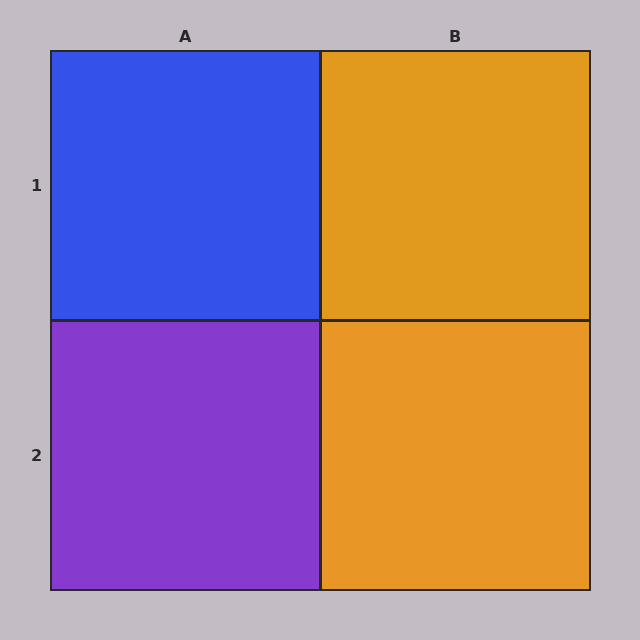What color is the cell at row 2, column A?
Purple.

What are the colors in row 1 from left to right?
Blue, orange.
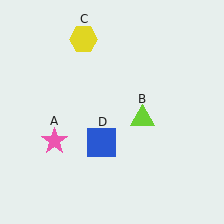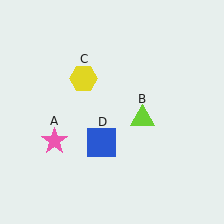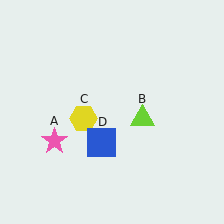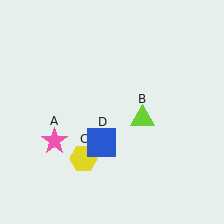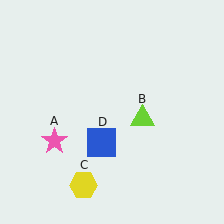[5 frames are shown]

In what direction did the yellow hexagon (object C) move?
The yellow hexagon (object C) moved down.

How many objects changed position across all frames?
1 object changed position: yellow hexagon (object C).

- Task details: Write out the whole listing exactly. Pictures stay out.

- Solution for this exercise:
What color is the cell at row 2, column A?
Purple.

What are the colors in row 1 from left to right?
Blue, orange.
[5 frames are shown]

In what direction did the yellow hexagon (object C) move?
The yellow hexagon (object C) moved down.

How many objects changed position across all frames?
1 object changed position: yellow hexagon (object C).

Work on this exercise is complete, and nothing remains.